Your task is to reproduce word for word the lines running from the line containing "Is there more cyan or more teal?" to the line containing "List all objects from largest to smallest.", inclusive. Nothing else belongs in the answer.
#### Information supplied ####
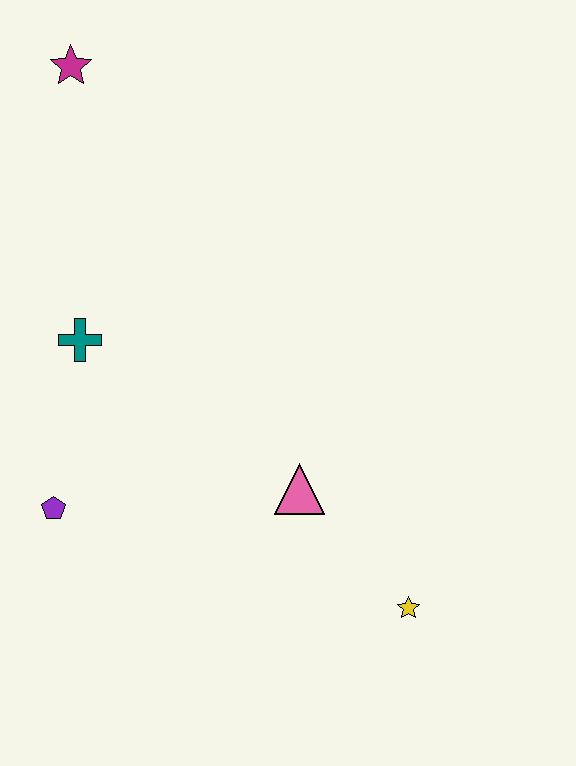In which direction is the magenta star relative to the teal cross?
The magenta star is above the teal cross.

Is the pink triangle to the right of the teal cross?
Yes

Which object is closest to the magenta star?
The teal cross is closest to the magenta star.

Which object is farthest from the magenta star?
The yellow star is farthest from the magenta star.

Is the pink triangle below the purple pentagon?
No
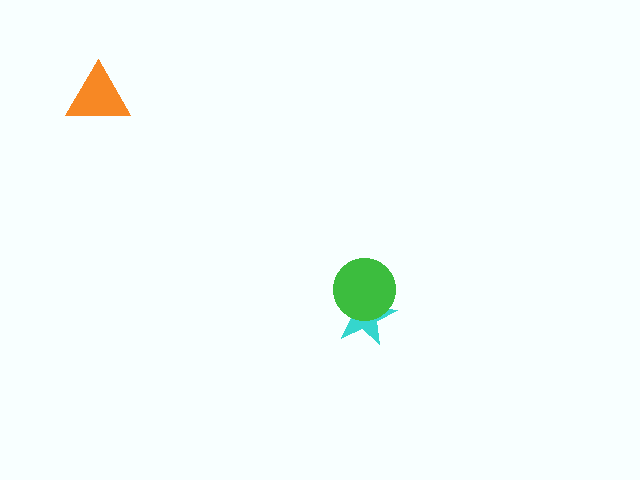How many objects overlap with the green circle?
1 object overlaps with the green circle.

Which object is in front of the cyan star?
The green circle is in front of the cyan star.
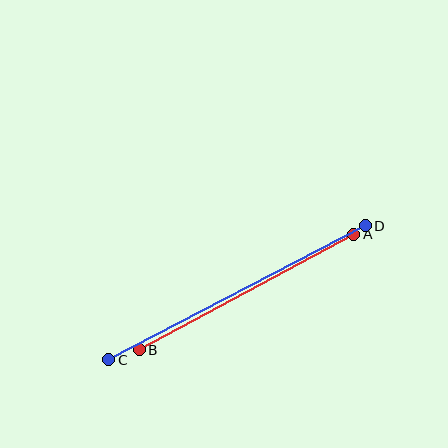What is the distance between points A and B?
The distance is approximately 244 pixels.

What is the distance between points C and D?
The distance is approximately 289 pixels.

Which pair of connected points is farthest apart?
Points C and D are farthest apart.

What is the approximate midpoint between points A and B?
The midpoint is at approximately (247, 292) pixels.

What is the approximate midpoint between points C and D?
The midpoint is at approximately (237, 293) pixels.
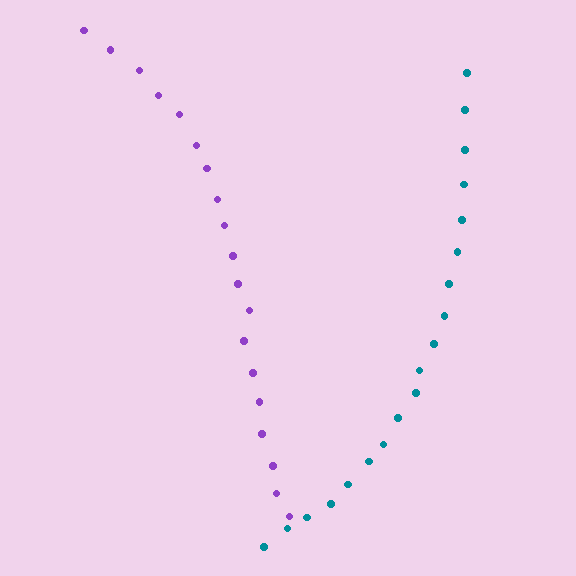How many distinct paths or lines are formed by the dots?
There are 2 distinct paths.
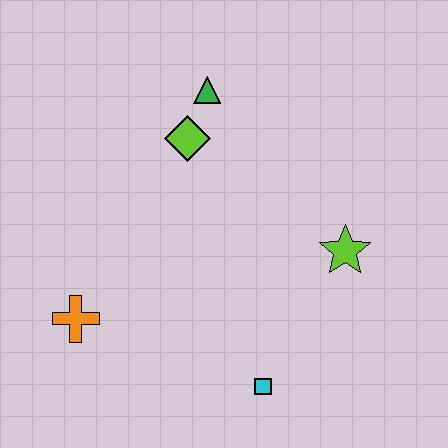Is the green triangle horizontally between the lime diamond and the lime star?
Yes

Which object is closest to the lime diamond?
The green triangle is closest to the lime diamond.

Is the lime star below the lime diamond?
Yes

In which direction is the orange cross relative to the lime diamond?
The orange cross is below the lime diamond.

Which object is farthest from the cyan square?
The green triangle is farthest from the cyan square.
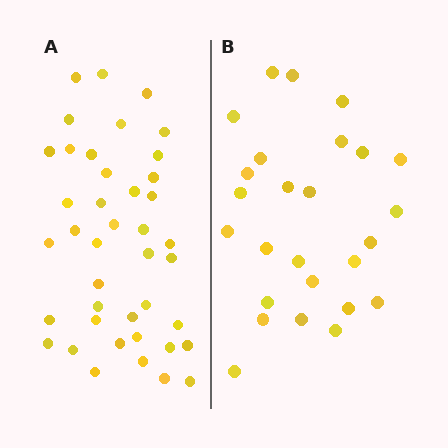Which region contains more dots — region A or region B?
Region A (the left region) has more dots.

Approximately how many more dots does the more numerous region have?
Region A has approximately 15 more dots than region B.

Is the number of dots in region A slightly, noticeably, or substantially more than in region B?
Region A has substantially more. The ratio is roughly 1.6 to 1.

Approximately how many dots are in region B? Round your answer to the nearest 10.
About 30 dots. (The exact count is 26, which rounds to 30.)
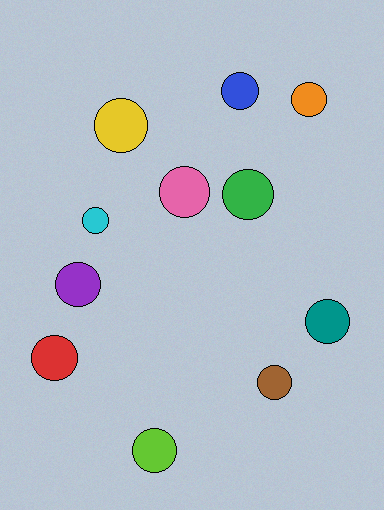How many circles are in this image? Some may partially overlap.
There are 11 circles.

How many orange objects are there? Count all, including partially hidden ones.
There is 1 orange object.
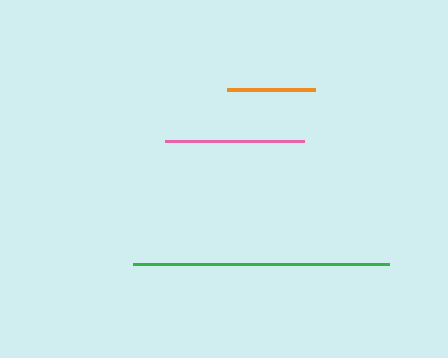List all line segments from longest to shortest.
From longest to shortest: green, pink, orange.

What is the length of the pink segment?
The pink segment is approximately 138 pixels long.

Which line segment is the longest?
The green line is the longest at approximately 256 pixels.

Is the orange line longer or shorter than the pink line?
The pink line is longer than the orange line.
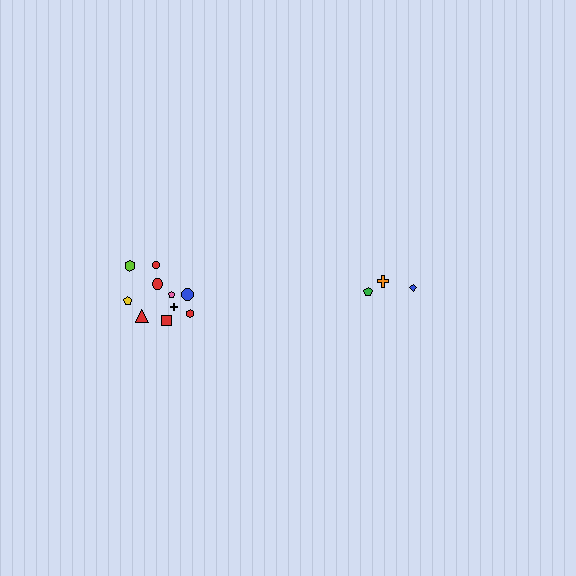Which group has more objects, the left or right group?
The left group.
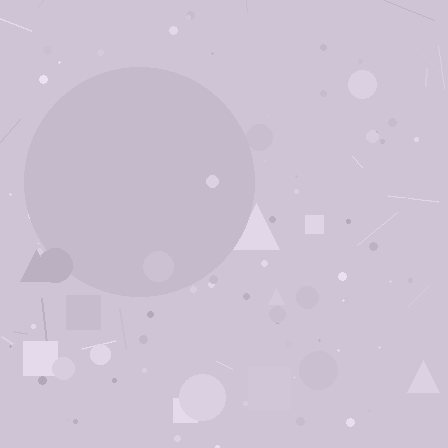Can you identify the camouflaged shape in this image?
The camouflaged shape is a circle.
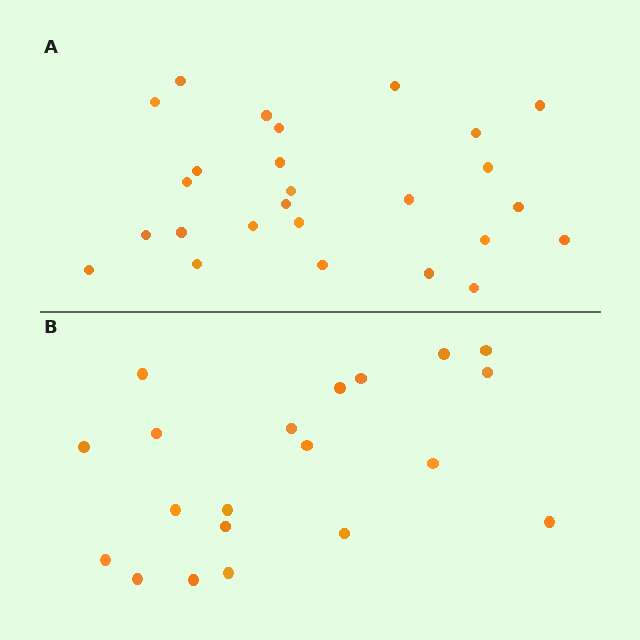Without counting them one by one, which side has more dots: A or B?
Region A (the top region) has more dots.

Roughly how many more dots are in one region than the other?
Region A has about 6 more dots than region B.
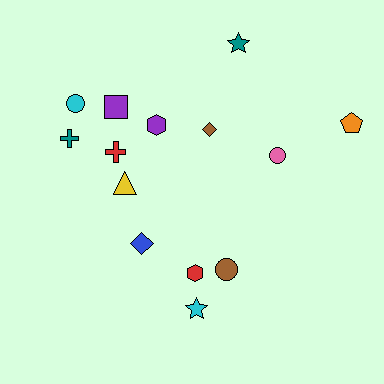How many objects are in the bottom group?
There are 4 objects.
####
#### Information supplied ####
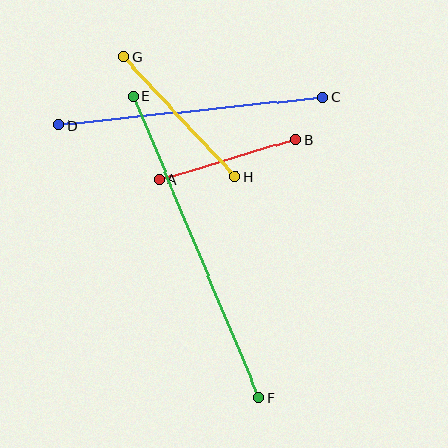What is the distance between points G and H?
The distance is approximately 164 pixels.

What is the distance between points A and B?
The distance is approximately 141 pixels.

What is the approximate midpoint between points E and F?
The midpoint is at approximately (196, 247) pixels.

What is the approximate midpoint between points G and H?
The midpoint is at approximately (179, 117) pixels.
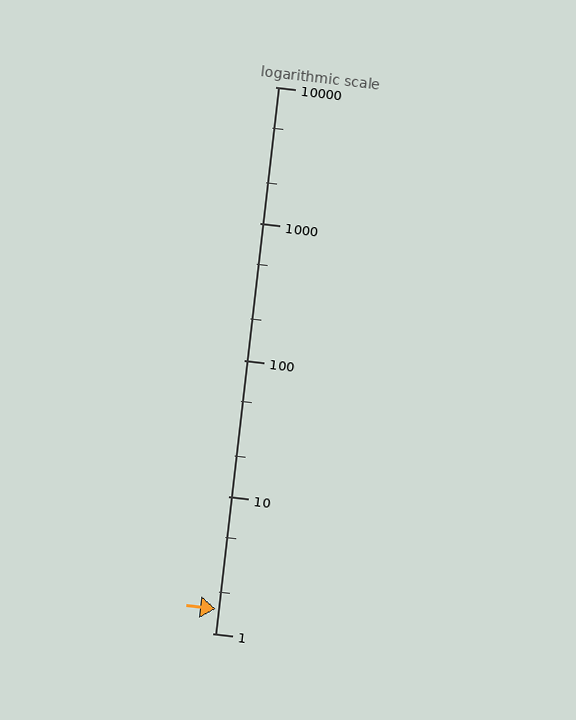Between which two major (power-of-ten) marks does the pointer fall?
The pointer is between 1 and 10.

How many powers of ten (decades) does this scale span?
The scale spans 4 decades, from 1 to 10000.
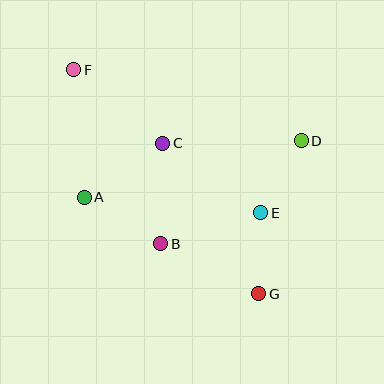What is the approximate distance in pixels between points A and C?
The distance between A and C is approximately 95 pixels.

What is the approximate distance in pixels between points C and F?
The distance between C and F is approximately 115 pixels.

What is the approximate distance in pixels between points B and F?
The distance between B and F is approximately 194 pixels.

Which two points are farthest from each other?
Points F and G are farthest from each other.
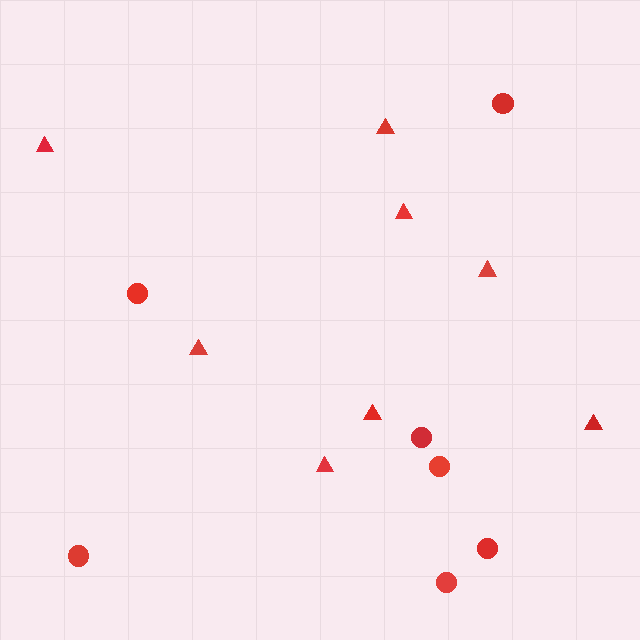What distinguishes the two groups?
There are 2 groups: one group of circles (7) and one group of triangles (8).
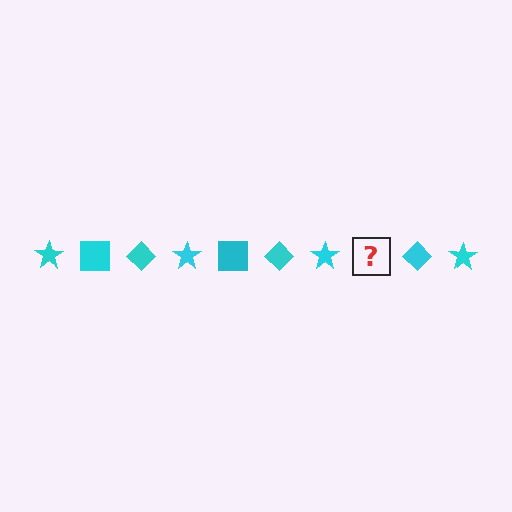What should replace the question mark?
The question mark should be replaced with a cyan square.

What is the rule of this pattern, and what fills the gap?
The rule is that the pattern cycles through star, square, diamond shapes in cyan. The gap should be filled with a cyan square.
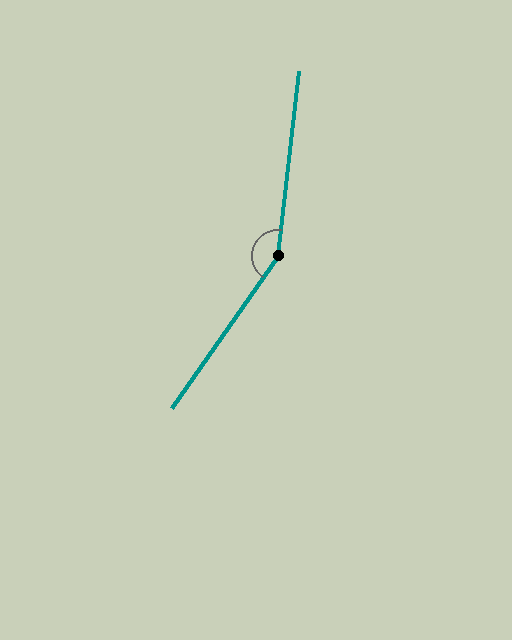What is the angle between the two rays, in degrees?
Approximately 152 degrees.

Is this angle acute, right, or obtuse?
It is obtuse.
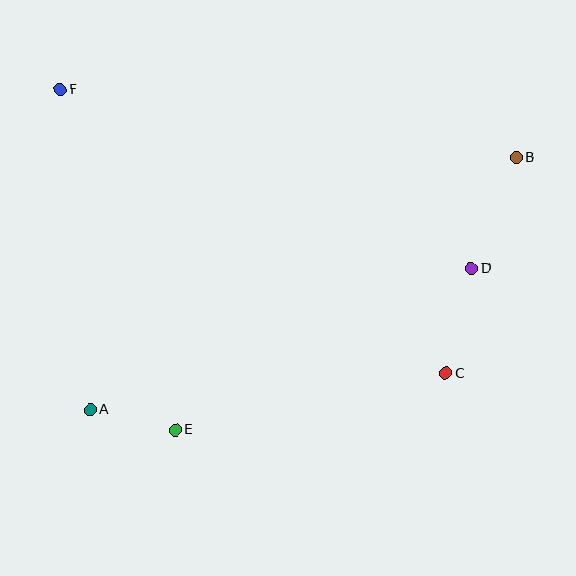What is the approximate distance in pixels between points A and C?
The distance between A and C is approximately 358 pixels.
####
#### Information supplied ####
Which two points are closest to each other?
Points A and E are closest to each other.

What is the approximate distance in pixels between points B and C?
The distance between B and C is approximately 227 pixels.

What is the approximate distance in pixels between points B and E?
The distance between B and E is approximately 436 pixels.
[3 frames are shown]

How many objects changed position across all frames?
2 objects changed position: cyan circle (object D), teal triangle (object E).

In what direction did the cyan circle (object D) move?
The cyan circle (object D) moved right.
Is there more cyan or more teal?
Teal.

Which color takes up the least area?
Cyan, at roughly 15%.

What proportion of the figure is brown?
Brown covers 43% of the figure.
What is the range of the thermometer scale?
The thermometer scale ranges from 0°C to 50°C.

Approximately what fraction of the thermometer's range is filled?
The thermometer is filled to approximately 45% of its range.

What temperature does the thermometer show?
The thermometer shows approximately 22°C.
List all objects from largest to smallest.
####
▶ **Exercise response**
Is there more cyan or more teal?
Teal.

Which color takes up the least area?
Cyan, at roughly 15%.

What proportion of the figure is brown?
Brown covers 43% of the figure.
What is the range of the thermometer scale?
The thermometer scale ranges from 0°C to 50°C.

Approximately what fraction of the thermometer's range is filled?
The thermometer is filled to approximately 45% of its range.

What temperature does the thermometer show?
The thermometer shows approximately 22°C.
List all objects from largest to smallest.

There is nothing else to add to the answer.